--- BEGIN ---

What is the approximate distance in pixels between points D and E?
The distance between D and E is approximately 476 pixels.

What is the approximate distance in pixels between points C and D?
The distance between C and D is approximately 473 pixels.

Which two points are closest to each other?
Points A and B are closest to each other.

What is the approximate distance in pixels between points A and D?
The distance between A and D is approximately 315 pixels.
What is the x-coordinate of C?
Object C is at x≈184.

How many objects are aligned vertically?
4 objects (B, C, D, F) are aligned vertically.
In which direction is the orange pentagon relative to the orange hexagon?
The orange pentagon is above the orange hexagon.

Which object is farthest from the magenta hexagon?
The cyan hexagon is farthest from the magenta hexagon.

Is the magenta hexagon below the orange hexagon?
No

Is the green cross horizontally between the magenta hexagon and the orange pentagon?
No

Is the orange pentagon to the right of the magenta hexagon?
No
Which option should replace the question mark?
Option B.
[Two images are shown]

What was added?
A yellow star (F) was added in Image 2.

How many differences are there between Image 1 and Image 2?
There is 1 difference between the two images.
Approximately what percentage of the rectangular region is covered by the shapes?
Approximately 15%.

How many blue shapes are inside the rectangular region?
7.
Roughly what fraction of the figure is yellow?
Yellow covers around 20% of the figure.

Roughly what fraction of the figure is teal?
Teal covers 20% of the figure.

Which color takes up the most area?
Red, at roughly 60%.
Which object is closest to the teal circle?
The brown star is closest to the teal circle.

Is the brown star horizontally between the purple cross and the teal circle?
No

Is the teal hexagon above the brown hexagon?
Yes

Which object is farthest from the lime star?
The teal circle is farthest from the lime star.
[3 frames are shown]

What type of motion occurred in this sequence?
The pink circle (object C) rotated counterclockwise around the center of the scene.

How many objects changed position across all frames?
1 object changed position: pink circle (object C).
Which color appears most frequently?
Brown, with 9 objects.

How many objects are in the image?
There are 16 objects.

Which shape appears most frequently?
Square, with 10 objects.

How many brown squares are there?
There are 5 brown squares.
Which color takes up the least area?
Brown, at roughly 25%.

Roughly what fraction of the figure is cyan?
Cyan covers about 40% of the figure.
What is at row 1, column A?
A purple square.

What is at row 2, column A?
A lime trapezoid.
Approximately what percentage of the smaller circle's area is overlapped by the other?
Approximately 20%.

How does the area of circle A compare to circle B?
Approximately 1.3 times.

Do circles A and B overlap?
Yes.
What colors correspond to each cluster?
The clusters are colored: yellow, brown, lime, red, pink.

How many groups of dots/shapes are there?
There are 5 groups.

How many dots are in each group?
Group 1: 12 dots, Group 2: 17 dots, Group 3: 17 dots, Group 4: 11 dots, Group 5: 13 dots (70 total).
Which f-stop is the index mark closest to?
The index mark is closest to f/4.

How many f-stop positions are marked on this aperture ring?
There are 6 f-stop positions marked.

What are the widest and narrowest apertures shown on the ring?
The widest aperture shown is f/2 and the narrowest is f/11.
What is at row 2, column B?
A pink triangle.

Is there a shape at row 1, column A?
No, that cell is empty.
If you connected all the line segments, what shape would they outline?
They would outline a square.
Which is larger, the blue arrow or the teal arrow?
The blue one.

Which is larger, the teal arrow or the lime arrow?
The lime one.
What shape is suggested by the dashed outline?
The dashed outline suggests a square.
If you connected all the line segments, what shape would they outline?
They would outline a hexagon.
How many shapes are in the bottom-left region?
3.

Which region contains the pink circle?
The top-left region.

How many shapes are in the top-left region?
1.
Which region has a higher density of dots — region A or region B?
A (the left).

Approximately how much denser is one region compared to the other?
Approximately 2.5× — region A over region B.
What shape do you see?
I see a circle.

--- END ---

#### [Given problem]
Reproduce the listing above word for word.

#### [Complete answer]
What is the approximate distance in pixels between points D and E?
The distance between D and E is approximately 476 pixels.

What is the approximate distance in pixels between points C and D?
The distance between C and D is approximately 473 pixels.

Which two points are closest to each other?
Points A and B are closest to each other.

What is the approximate distance in pixels between points A and D?
The distance between A and D is approximately 315 pixels.
What is the x-coordinate of C?
Object C is at x≈184.

How many objects are aligned vertically?
4 objects (B, C, D, F) are aligned vertically.
In which direction is the orange pentagon relative to the orange hexagon?
The orange pentagon is above the orange hexagon.

Which object is farthest from the magenta hexagon?
The cyan hexagon is farthest from the magenta hexagon.

Is the magenta hexagon below the orange hexagon?
No

Is the green cross horizontally between the magenta hexagon and the orange pentagon?
No

Is the orange pentagon to the right of the magenta hexagon?
No
Which option should replace the question mark?
Option B.
[Two images are shown]

What was added?
A yellow star (F) was added in Image 2.

How many differences are there between Image 1 and Image 2?
There is 1 difference between the two images.
Approximately what percentage of the rectangular region is covered by the shapes?
Approximately 15%.

How many blue shapes are inside the rectangular region?
7.
Roughly what fraction of the figure is yellow?
Yellow covers around 20% of the figure.

Roughly what fraction of the figure is teal?
Teal covers 20% of the figure.

Which color takes up the most area?
Red, at roughly 60%.
Which object is closest to the teal circle?
The brown star is closest to the teal circle.

Is the brown star horizontally between the purple cross and the teal circle?
No

Is the teal hexagon above the brown hexagon?
Yes

Which object is farthest from the lime star?
The teal circle is farthest from the lime star.
[3 frames are shown]

What type of motion occurred in this sequence?
The pink circle (object C) rotated counterclockwise around the center of the scene.

How many objects changed position across all frames?
1 object changed position: pink circle (object C).
Which color appears most frequently?
Brown, with 9 objects.

How many objects are in the image?
There are 16 objects.

Which shape appears most frequently?
Square, with 10 objects.

How many brown squares are there?
There are 5 brown squares.
Which color takes up the least area?
Brown, at roughly 25%.

Roughly what fraction of the figure is cyan?
Cyan covers about 40% of the figure.
What is at row 1, column A?
A purple square.

What is at row 2, column A?
A lime trapezoid.
Approximately what percentage of the smaller circle's area is overlapped by the other?
Approximately 20%.

How does the area of circle A compare to circle B?
Approximately 1.3 times.

Do circles A and B overlap?
Yes.
What colors correspond to each cluster?
The clusters are colored: yellow, brown, lime, red, pink.

How many groups of dots/shapes are there?
There are 5 groups.

How many dots are in each group?
Group 1: 12 dots, Group 2: 17 dots, Group 3: 17 dots, Group 4: 11 dots, Group 5: 13 dots (70 total).
Which f-stop is the index mark closest to?
The index mark is closest to f/4.

How many f-stop positions are marked on this aperture ring?
There are 6 f-stop positions marked.

What are the widest and narrowest apertures shown on the ring?
The widest aperture shown is f/2 and the narrowest is f/11.
What is at row 2, column B?
A pink triangle.

Is there a shape at row 1, column A?
No, that cell is empty.
If you connected all the line segments, what shape would they outline?
They would outline a square.
Which is larger, the blue arrow or the teal arrow?
The blue one.

Which is larger, the teal arrow or the lime arrow?
The lime one.
What shape is suggested by the dashed outline?
The dashed outline suggests a square.
If you connected all the line segments, what shape would they outline?
They would outline a hexagon.
How many shapes are in the bottom-left region?
3.

Which region contains the pink circle?
The top-left region.

How many shapes are in the top-left region?
1.
Which region has a higher density of dots — region A or region B?
A (the left).

Approximately how much denser is one region compared to the other?
Approximately 2.5× — region A over region B.
What shape do you see?
I see a circle.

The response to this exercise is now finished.